▸ The problem:
Retype, word for word, the lines between the ones holding "The pointer is" and "In which compass", inclusive; pictures stay out of the copy.

[Records excerpted from a collection]
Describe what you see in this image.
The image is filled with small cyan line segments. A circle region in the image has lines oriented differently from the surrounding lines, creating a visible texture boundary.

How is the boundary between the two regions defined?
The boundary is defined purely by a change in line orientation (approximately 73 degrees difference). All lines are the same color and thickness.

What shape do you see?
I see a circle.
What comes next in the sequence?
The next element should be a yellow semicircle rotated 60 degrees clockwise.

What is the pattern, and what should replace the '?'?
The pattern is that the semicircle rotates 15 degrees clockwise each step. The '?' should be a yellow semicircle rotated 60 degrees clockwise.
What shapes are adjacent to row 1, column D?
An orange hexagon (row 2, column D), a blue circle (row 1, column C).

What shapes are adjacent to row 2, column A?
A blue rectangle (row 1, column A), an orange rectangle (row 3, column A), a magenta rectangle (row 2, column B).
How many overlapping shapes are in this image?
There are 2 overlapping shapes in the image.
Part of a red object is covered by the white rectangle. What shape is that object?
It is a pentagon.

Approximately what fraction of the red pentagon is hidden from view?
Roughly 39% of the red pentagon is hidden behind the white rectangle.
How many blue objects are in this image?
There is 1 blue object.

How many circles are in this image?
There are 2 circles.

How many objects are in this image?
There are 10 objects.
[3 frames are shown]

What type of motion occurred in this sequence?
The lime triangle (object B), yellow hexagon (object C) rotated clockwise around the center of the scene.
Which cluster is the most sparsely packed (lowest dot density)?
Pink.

...

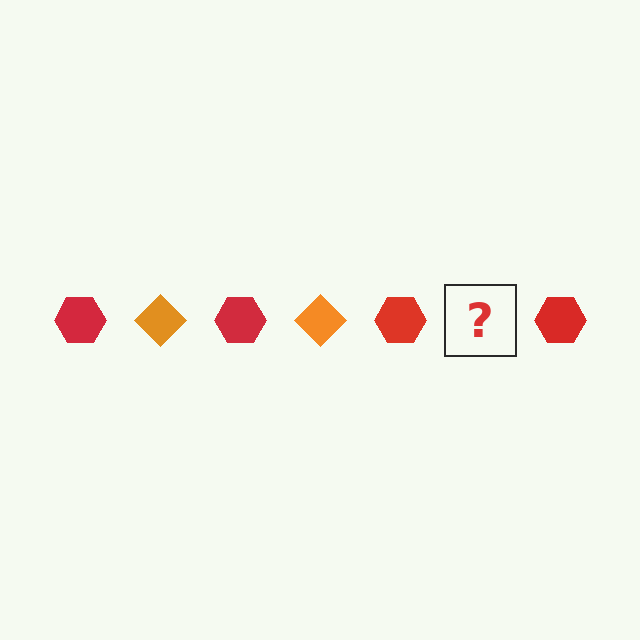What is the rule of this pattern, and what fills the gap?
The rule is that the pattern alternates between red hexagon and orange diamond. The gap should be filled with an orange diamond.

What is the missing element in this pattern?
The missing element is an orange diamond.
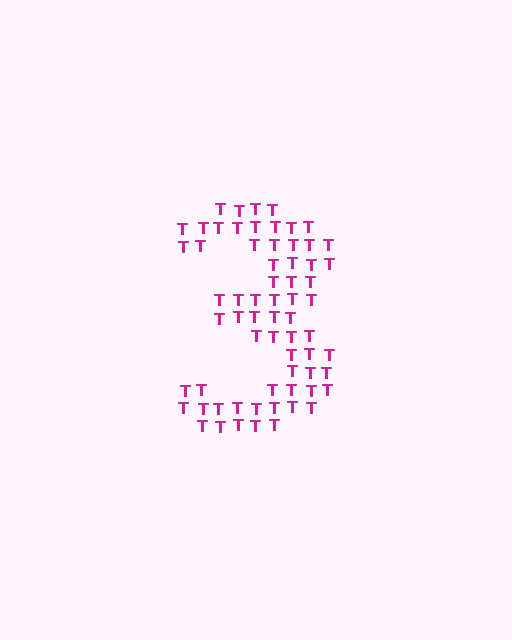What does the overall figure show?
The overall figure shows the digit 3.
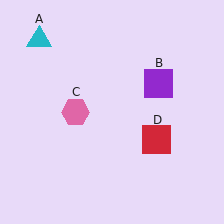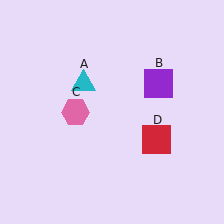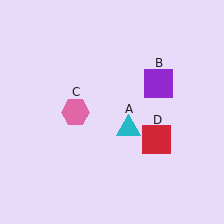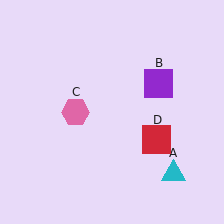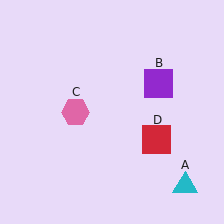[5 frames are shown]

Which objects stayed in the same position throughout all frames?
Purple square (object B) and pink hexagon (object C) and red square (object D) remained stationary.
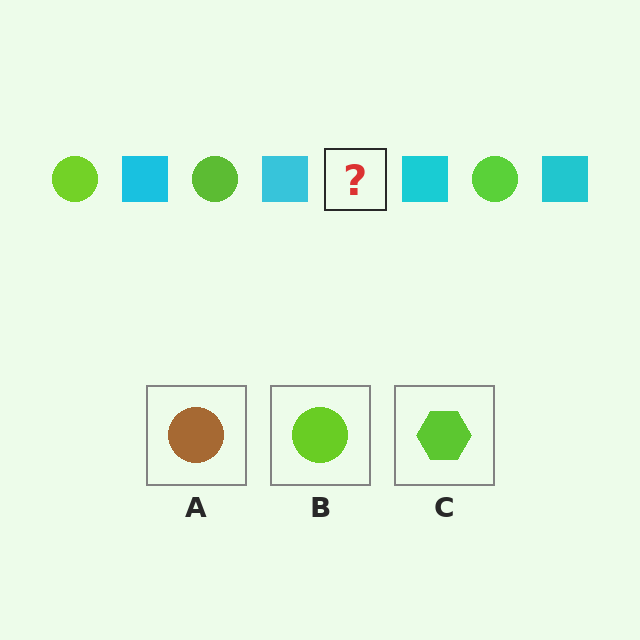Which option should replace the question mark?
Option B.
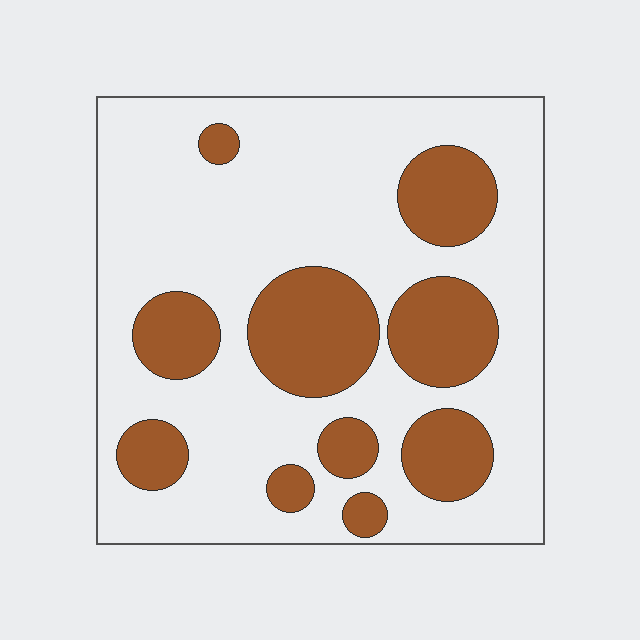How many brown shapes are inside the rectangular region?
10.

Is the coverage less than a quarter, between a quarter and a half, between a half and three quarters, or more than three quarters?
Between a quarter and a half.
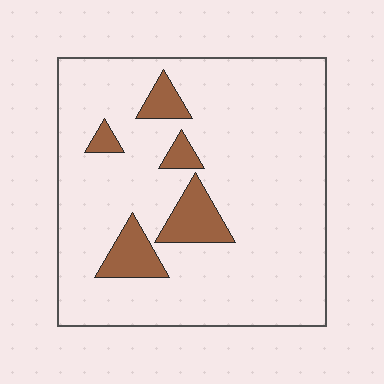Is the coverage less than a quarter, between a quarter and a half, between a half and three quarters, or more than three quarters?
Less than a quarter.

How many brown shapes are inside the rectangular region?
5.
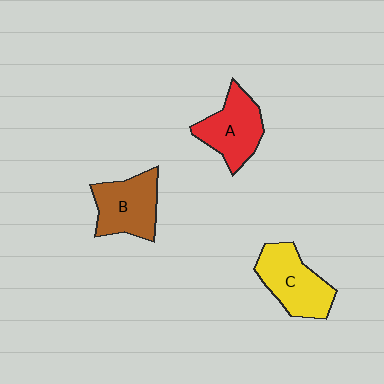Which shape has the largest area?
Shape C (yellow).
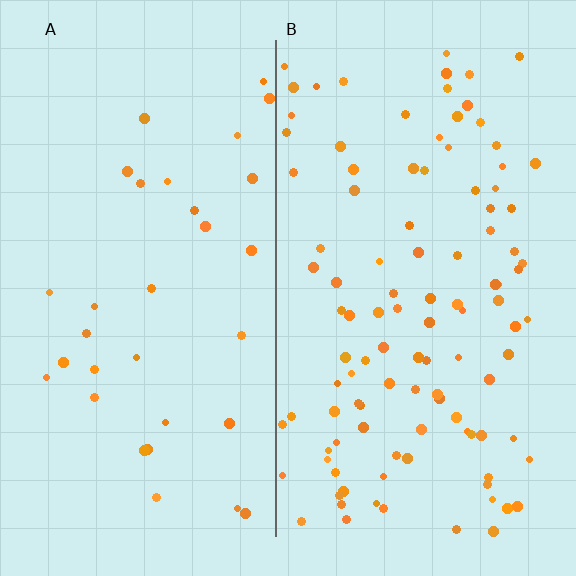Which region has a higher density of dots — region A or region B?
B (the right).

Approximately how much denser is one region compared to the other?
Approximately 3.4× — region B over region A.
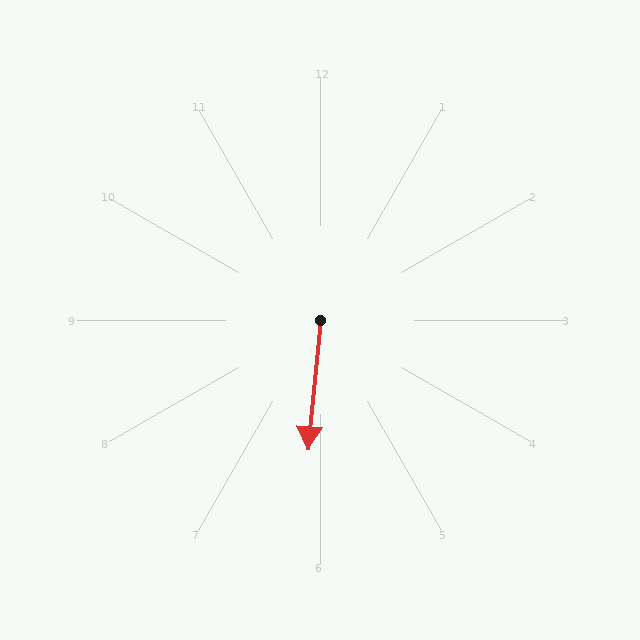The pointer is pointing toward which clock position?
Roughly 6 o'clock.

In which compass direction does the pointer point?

▸ Answer to this exercise:
The pointer is pointing toward which clock position?
Roughly 6 o'clock.

In which compass direction does the pointer point?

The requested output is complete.